Exercise description
Copy every entry exactly as given, minus the images.

Records shown
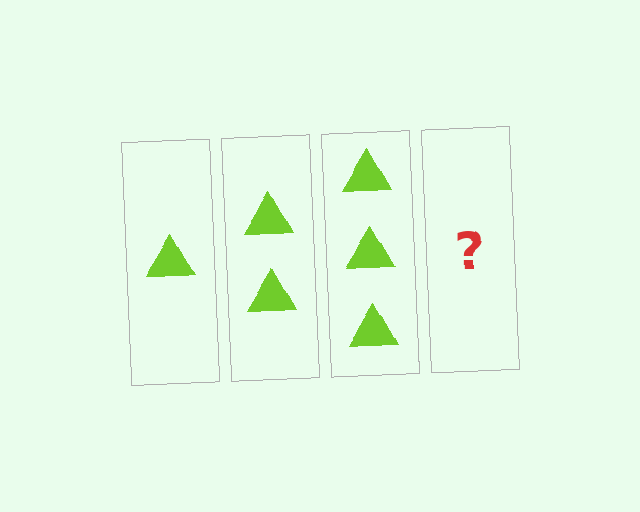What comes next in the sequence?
The next element should be 4 triangles.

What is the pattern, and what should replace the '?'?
The pattern is that each step adds one more triangle. The '?' should be 4 triangles.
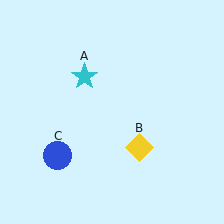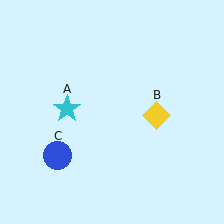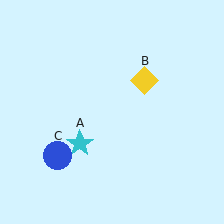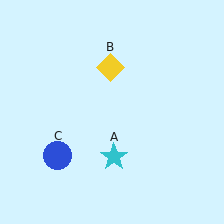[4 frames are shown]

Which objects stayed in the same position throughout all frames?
Blue circle (object C) remained stationary.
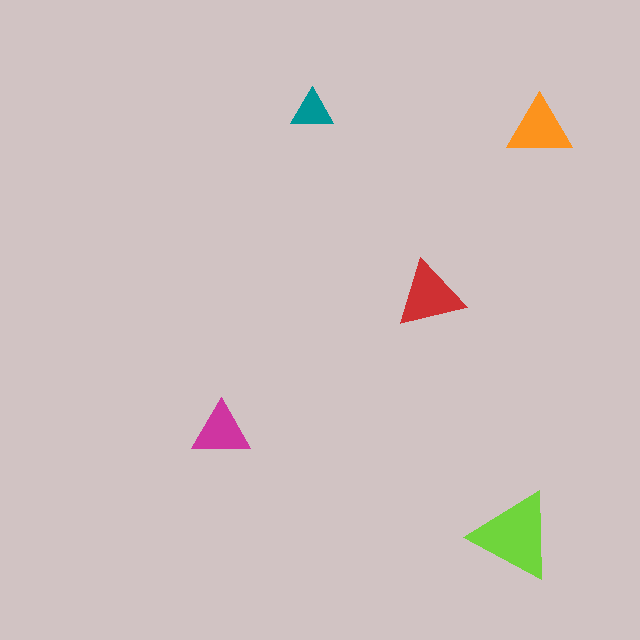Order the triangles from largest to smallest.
the lime one, the red one, the orange one, the magenta one, the teal one.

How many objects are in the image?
There are 5 objects in the image.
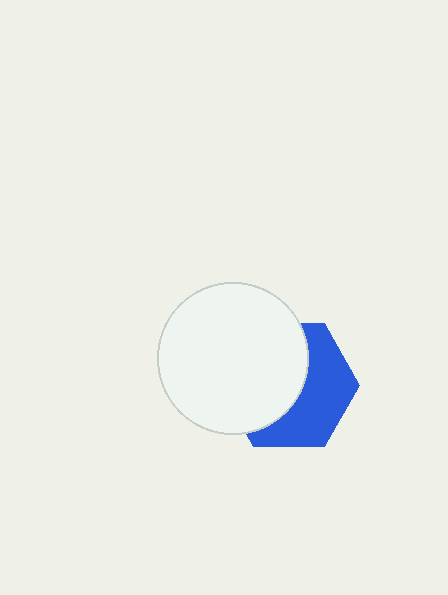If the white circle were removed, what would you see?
You would see the complete blue hexagon.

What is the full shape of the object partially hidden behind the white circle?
The partially hidden object is a blue hexagon.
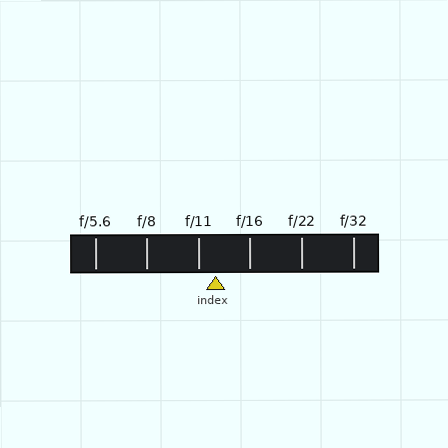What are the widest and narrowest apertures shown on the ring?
The widest aperture shown is f/5.6 and the narrowest is f/32.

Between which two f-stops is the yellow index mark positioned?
The index mark is between f/11 and f/16.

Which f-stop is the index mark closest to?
The index mark is closest to f/11.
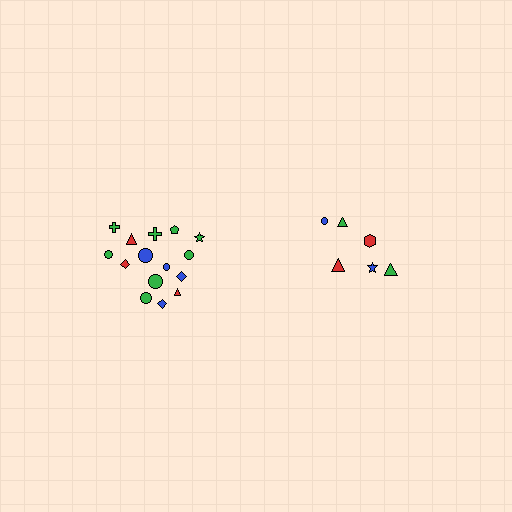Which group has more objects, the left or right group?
The left group.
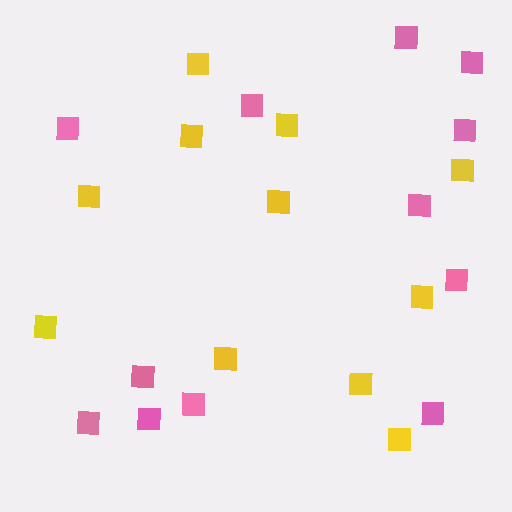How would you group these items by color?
There are 2 groups: one group of yellow squares (11) and one group of pink squares (12).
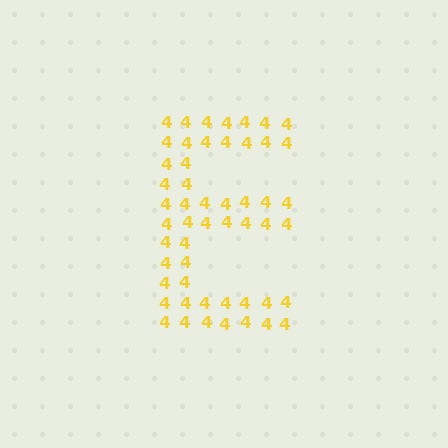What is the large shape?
The large shape is the letter E.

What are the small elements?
The small elements are digit 4's.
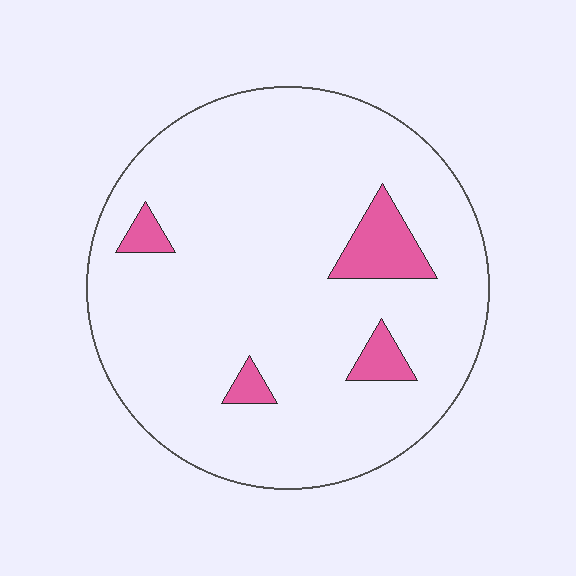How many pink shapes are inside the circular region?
4.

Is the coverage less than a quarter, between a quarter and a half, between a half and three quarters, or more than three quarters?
Less than a quarter.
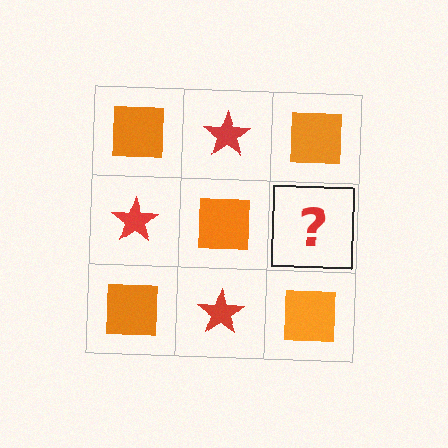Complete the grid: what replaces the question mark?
The question mark should be replaced with a red star.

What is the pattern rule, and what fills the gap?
The rule is that it alternates orange square and red star in a checkerboard pattern. The gap should be filled with a red star.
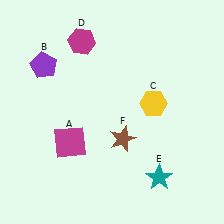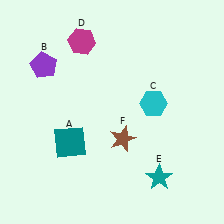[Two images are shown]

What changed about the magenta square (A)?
In Image 1, A is magenta. In Image 2, it changed to teal.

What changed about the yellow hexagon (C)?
In Image 1, C is yellow. In Image 2, it changed to cyan.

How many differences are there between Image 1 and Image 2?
There are 2 differences between the two images.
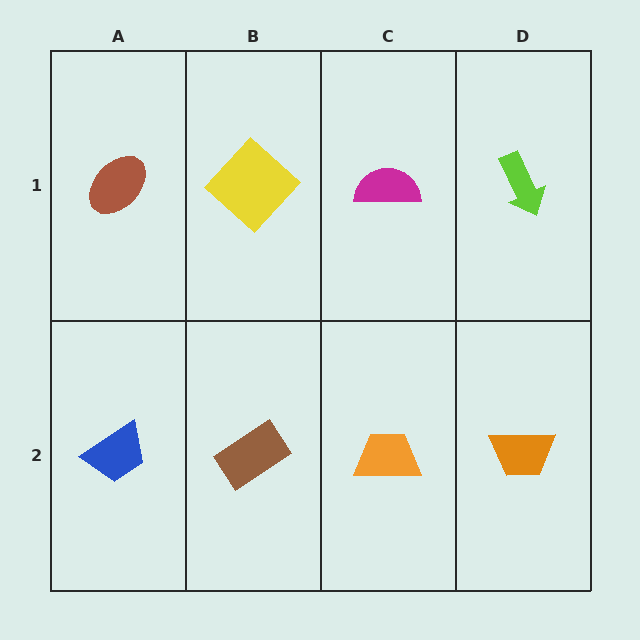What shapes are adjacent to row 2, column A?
A brown ellipse (row 1, column A), a brown rectangle (row 2, column B).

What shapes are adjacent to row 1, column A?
A blue trapezoid (row 2, column A), a yellow diamond (row 1, column B).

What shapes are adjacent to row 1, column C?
An orange trapezoid (row 2, column C), a yellow diamond (row 1, column B), a lime arrow (row 1, column D).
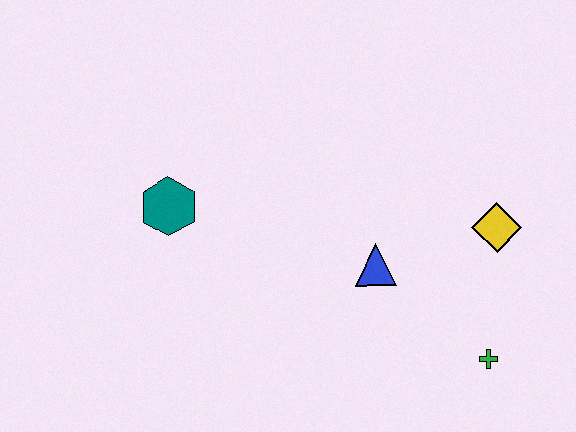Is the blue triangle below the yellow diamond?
Yes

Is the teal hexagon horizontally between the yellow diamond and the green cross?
No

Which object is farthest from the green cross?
The teal hexagon is farthest from the green cross.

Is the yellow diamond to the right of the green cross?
Yes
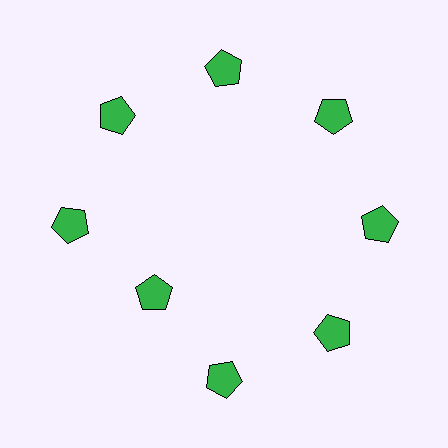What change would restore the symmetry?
The symmetry would be restored by moving it outward, back onto the ring so that all 8 pentagons sit at equal angles and equal distance from the center.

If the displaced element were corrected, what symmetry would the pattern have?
It would have 8-fold rotational symmetry — the pattern would map onto itself every 45 degrees.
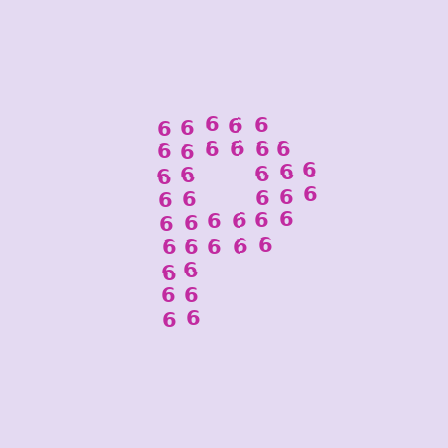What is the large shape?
The large shape is the letter P.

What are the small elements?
The small elements are digit 6's.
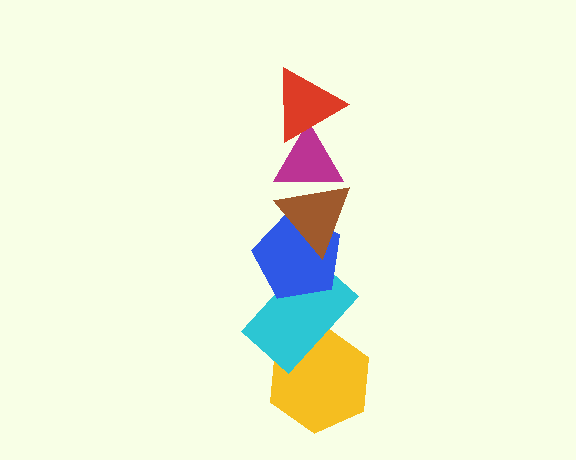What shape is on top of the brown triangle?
The magenta triangle is on top of the brown triangle.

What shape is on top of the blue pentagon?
The brown triangle is on top of the blue pentagon.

Exercise output
What comes next in the sequence?
The next element should be 4 triangles.

What is the pattern, and what should replace the '?'?
The pattern is that each step adds one more triangle. The '?' should be 4 triangles.
[4 frames are shown]

Which objects stayed in the same position throughout all frames?
Blue circle (object C) remained stationary.
Order the triangles from largest to smallest.
the lime one, the red one, the orange one, the magenta one, the teal one.

How many objects are in the image?
There are 5 objects in the image.
If the white circle were removed, what would you see?
You would see the complete blue hexagon.

What is the full shape of the object partially hidden behind the white circle?
The partially hidden object is a blue hexagon.
What are the widest and narrowest apertures shown on the ring?
The widest aperture shown is f/5.6 and the narrowest is f/32.

Between which two f-stops is the yellow index mark positioned?
The index mark is between f/11 and f/16.

Which f-stop is the index mark closest to?
The index mark is closest to f/11.
Which group has more objects, the left or right group?
The left group.
How would you group these items by color?
There are 2 groups: one group of yellow squares (11) and one group of pink squares (12).
What is the large shape?
The large shape is the letter E.

What are the small elements?
The small elements are digit 4's.
How many pink shapes are inside the circular region?
4.

Is the coverage less than a quarter, between a quarter and a half, between a half and three quarters, or more than three quarters?
Less than a quarter.
Complete the grid: what replaces the question mark?
The question mark should be replaced with a red star.

What is the pattern rule, and what fills the gap?
The rule is that it alternates orange square and red star in a checkerboard pattern. The gap should be filled with a red star.
[Two images are shown]

What changed about the magenta square (A)?
In Image 1, A is magenta. In Image 2, it changed to teal.

What changed about the yellow hexagon (C)?
In Image 1, C is yellow. In Image 2, it changed to cyan.

How many differences are there between Image 1 and Image 2?
There are 2 differences between the two images.
What shapes are adjacent to row 2, column A?
A brown ellipse (row 1, column A), a brown rectangle (row 2, column B).

What shapes are adjacent to row 1, column A?
A blue trapezoid (row 2, column A), a yellow diamond (row 1, column B).

What shapes are adjacent to row 1, column C?
An orange trapezoid (row 2, column C), a yellow diamond (row 1, column B), a lime arrow (row 1, column D).
Is the blue triangle below the yellow diamond?
Yes

Is the teal hexagon horizontally between the yellow diamond and the green cross?
No

Which object is farthest from the green cross?
The teal hexagon is farthest from the green cross.

Is the yellow diamond to the right of the green cross?
Yes
What change would restore the symmetry?
The symmetry would be restored by moving it outward, back onto the ring so that all 8 pentagons sit at equal angles and equal distance from the center.

If the displaced element were corrected, what symmetry would the pattern have?
It would have 8-fold rotational symmetry — the pattern would map onto itself every 45 degrees.
What is the large shape?
The large shape is the letter P.

What are the small elements?
The small elements are digit 6's.
What shape is on top of the brown triangle?
The magenta triangle is on top of the brown triangle.

What shape is on top of the blue pentagon?
The brown triangle is on top of the blue pentagon.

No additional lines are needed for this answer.